* **Instructions to follow**: Retype, without changes, every line from the line that contains "What are the pixel coordinates of point G?" through the final line of the records. Exclude pictures.

━━━━━ Record extracts

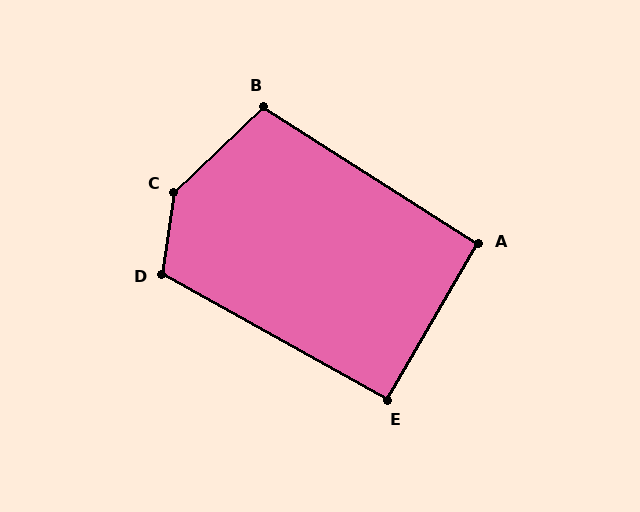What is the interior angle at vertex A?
Approximately 92 degrees (obtuse, close to a right angle).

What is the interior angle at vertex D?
Approximately 111 degrees (obtuse).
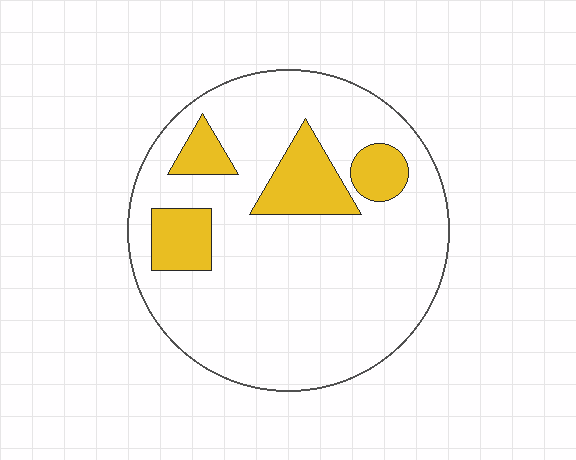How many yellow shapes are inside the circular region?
4.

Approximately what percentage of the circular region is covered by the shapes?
Approximately 20%.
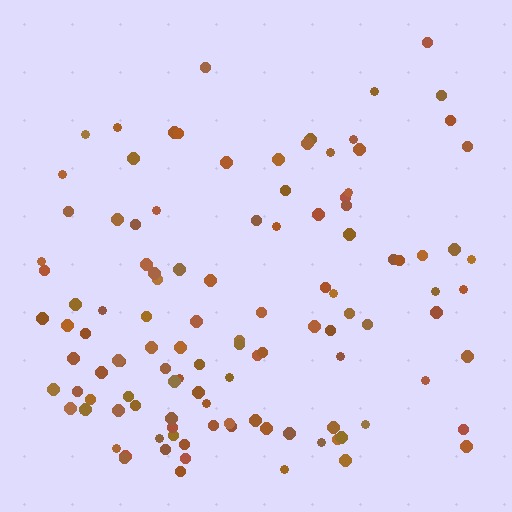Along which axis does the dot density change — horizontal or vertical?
Vertical.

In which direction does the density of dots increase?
From top to bottom, with the bottom side densest.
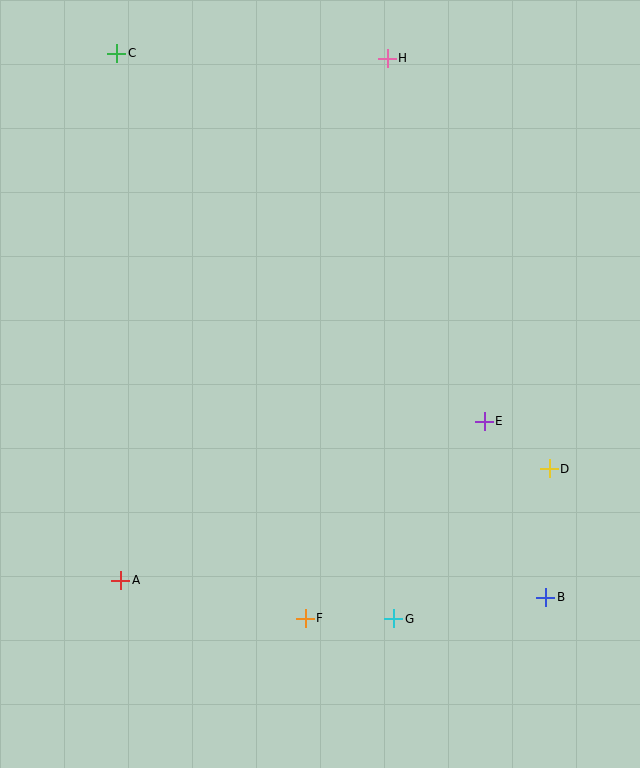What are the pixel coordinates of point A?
Point A is at (121, 580).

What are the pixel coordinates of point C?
Point C is at (117, 53).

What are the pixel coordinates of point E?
Point E is at (484, 421).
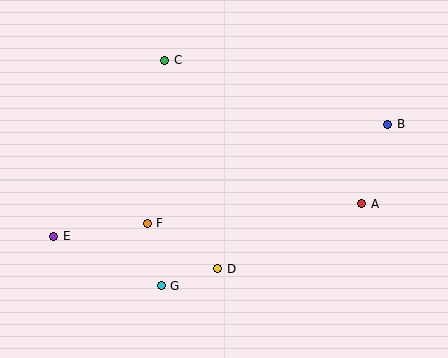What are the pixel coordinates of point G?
Point G is at (161, 286).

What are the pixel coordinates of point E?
Point E is at (54, 236).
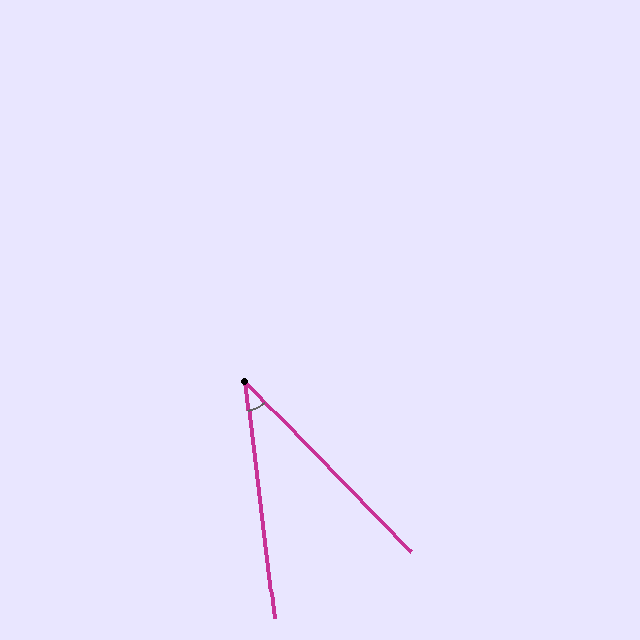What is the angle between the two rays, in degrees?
Approximately 37 degrees.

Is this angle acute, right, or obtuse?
It is acute.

━━━━━━━━━━

* **Written response**:
What are the pixel coordinates of point G?
Point G is at (161, 286).

What are the pixel coordinates of point E?
Point E is at (54, 236).
What is the angle between the two rays, in degrees?
Approximately 37 degrees.

Is this angle acute, right, or obtuse?
It is acute.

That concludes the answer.